● Stated exercise: Copy out the lines of the records below, and only those lines, from the one with "What is the approximate midpoint between points A" through the one with "Which shape is the largest?", exactly as they appear.
··· Records for this exercise
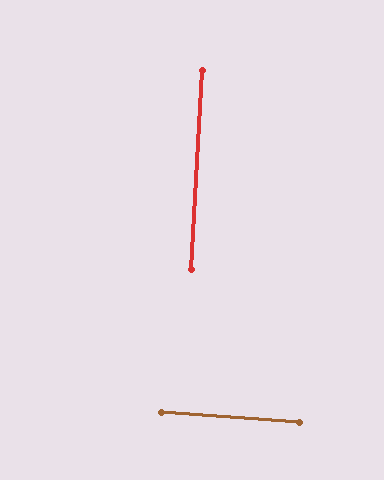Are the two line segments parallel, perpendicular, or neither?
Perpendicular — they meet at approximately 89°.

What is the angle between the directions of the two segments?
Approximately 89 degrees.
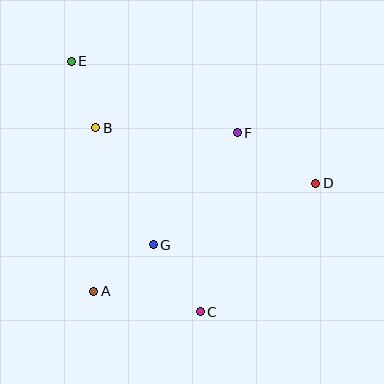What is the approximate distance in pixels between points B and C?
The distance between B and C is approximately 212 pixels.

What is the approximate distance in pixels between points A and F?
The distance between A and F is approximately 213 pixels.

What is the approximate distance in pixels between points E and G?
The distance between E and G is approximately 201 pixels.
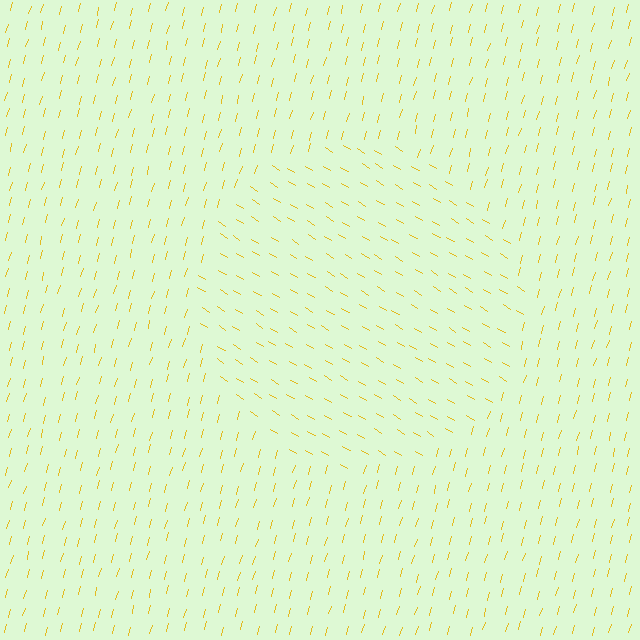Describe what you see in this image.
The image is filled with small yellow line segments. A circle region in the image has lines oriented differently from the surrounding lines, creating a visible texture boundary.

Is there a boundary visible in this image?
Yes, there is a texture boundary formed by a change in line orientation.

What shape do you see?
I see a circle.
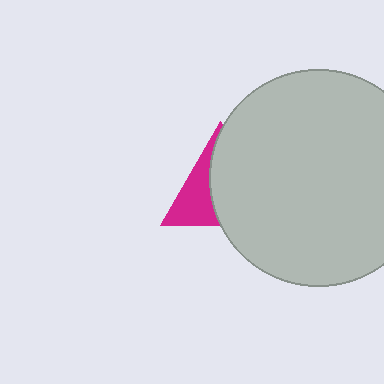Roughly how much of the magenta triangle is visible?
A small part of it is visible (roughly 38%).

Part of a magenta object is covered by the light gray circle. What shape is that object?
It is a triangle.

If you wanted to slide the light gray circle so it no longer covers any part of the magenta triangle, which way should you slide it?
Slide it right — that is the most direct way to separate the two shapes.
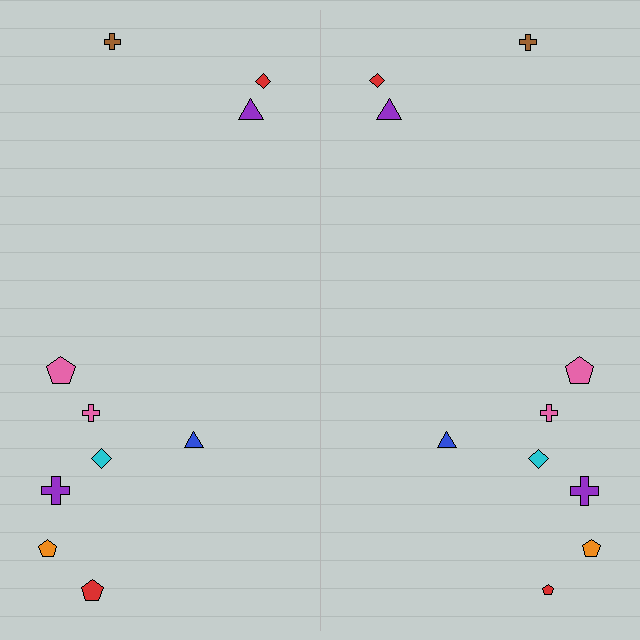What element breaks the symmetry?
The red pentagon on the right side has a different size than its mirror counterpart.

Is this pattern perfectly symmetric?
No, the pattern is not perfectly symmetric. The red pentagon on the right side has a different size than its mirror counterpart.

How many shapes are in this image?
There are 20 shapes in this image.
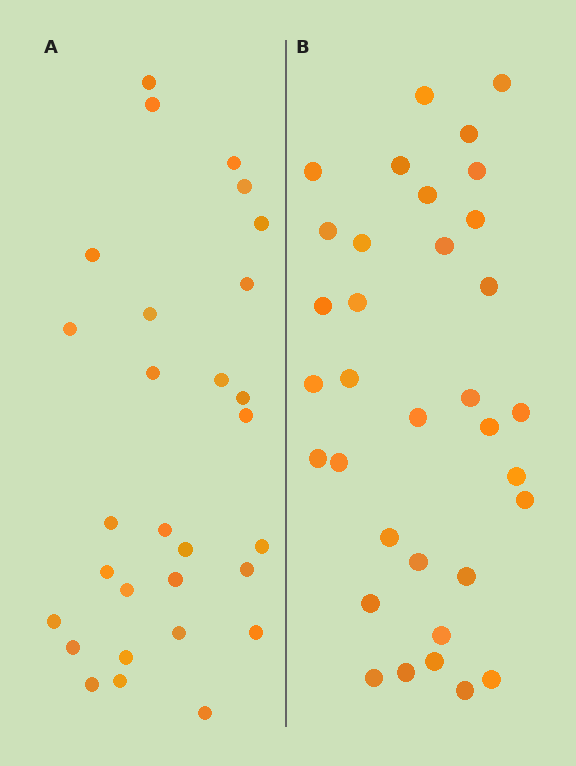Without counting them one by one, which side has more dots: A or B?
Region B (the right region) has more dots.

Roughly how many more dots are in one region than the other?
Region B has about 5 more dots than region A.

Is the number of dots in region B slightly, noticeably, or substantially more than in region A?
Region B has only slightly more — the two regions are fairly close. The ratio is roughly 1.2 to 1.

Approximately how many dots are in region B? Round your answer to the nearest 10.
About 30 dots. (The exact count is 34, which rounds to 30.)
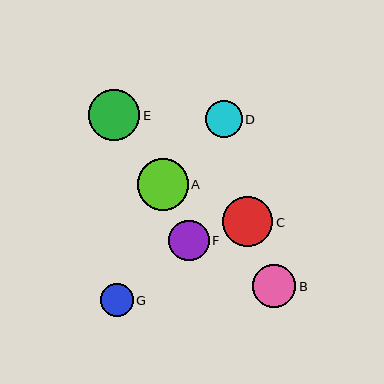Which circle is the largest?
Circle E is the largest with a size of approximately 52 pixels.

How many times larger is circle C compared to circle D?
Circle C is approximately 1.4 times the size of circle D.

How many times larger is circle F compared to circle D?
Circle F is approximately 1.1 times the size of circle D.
······
··· Records for this exercise
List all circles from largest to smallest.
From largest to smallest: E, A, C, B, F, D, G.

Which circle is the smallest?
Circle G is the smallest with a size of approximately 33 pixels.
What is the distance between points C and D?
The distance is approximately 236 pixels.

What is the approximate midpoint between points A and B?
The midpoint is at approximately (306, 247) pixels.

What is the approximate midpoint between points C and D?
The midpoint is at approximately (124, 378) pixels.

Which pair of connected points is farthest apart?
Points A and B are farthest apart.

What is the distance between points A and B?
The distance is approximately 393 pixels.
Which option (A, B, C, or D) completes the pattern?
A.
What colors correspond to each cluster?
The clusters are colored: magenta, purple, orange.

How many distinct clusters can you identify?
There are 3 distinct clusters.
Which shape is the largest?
······
● Completed task:
What is the approximate midpoint between points A and B?
The midpoint is at approximately (306, 247) pixels.

What is the approximate midpoint between points C and D?
The midpoint is at approximately (124, 378) pixels.

Which pair of connected points is farthest apart?
Points A and B are farthest apart.

What is the distance between points A and B?
The distance is approximately 393 pixels.
Which option (A, B, C, or D) completes the pattern?
A.
What colors correspond to each cluster?
The clusters are colored: magenta, purple, orange.

How many distinct clusters can you identify?
There are 3 distinct clusters.
Which shape is the largest?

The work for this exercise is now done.